§ **Given problem**: Copy the data precisely, keeping every character.

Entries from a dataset

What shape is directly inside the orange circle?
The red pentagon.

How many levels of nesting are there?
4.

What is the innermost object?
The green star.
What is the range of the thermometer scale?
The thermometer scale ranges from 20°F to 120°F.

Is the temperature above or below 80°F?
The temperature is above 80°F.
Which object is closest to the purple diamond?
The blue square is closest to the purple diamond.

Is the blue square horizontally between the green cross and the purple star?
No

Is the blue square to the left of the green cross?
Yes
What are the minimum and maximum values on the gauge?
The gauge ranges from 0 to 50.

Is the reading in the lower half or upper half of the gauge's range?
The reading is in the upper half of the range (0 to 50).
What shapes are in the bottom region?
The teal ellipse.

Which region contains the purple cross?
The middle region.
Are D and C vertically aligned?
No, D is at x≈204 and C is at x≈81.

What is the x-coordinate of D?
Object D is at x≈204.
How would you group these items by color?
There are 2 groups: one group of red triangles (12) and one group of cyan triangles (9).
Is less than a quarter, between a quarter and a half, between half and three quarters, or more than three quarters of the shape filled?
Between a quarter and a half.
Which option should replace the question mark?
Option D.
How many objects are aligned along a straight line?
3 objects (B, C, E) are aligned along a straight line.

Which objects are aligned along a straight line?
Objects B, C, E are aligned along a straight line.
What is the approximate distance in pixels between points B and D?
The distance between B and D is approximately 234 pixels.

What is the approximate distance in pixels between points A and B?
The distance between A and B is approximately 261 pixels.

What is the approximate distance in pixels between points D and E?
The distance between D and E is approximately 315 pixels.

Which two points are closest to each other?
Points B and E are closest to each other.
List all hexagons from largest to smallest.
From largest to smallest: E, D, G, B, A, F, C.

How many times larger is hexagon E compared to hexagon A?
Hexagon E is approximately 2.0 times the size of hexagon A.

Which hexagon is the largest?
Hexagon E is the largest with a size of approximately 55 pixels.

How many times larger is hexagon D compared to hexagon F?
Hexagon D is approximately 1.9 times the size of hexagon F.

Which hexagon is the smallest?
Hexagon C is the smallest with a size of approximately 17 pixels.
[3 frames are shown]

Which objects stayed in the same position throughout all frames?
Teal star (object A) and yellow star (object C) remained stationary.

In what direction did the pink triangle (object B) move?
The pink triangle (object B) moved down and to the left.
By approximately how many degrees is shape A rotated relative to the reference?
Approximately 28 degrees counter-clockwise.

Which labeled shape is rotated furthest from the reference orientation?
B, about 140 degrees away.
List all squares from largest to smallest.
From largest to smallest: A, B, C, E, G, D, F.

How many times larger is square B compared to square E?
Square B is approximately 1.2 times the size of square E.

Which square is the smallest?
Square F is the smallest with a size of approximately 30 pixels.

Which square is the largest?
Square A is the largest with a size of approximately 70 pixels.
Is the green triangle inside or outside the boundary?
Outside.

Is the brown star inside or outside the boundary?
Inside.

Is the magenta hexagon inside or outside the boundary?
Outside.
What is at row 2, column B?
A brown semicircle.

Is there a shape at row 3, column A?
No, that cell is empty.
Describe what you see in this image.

§ **Solution to this problem**:
What shape is directly inside the orange circle?
The red pentagon.

How many levels of nesting are there?
4.

What is the innermost object?
The green star.
What is the range of the thermometer scale?
The thermometer scale ranges from 20°F to 120°F.

Is the temperature above or below 80°F?
The temperature is above 80°F.
Which object is closest to the purple diamond?
The blue square is closest to the purple diamond.

Is the blue square horizontally between the green cross and the purple star?
No

Is the blue square to the left of the green cross?
Yes
What are the minimum and maximum values on the gauge?
The gauge ranges from 0 to 50.

Is the reading in the lower half or upper half of the gauge's range?
The reading is in the upper half of the range (0 to 50).
What shapes are in the bottom region?
The teal ellipse.

Which region contains the purple cross?
The middle region.
Are D and C vertically aligned?
No, D is at x≈204 and C is at x≈81.

What is the x-coordinate of D?
Object D is at x≈204.
How would you group these items by color?
There are 2 groups: one group of red triangles (12) and one group of cyan triangles (9).
Is less than a quarter, between a quarter and a half, between half and three quarters, or more than three quarters of the shape filled?
Between a quarter and a half.
Which option should replace the question mark?
Option D.
How many objects are aligned along a straight line?
3 objects (B, C, E) are aligned along a straight line.

Which objects are aligned along a straight line?
Objects B, C, E are aligned along a straight line.
What is the approximate distance in pixels between points B and D?
The distance between B and D is approximately 234 pixels.

What is the approximate distance in pixels between points A and B?
The distance between A and B is approximately 261 pixels.

What is the approximate distance in pixels between points D and E?
The distance between D and E is approximately 315 pixels.

Which two points are closest to each other?
Points B and E are closest to each other.
List all hexagons from largest to smallest.
From largest to smallest: E, D, G, B, A, F, C.

How many times larger is hexagon E compared to hexagon A?
Hexagon E is approximately 2.0 times the size of hexagon A.

Which hexagon is the largest?
Hexagon E is the largest with a size of approximately 55 pixels.

How many times larger is hexagon D compared to hexagon F?
Hexagon D is approximately 1.9 times the size of hexagon F.

Which hexagon is the smallest?
Hexagon C is the smallest with a size of approximately 17 pixels.
[3 frames are shown]

Which objects stayed in the same position throughout all frames?
Teal star (object A) and yellow star (object C) remained stationary.

In what direction did the pink triangle (object B) move?
The pink triangle (object B) moved down and to the left.
By approximately how many degrees is shape A rotated relative to the reference?
Approximately 28 degrees counter-clockwise.

Which labeled shape is rotated furthest from the reference orientation?
B, about 140 degrees away.
List all squares from largest to smallest.
From largest to smallest: A, B, C, E, G, D, F.

How many times larger is square B compared to square E?
Square B is approximately 1.2 times the size of square E.

Which square is the smallest?
Square F is the smallest with a size of approximately 30 pixels.

Which square is the largest?
Square A is the largest with a size of approximately 70 pixels.
Is the green triangle inside or outside the boundary?
Outside.

Is the brown star inside or outside the boundary?
Inside.

Is the magenta hexagon inside or outside the boundary?
Outside.
What is at row 2, column B?
A brown semicircle.

Is there a shape at row 3, column A?
No, that cell is empty.
Describe what you see in this image.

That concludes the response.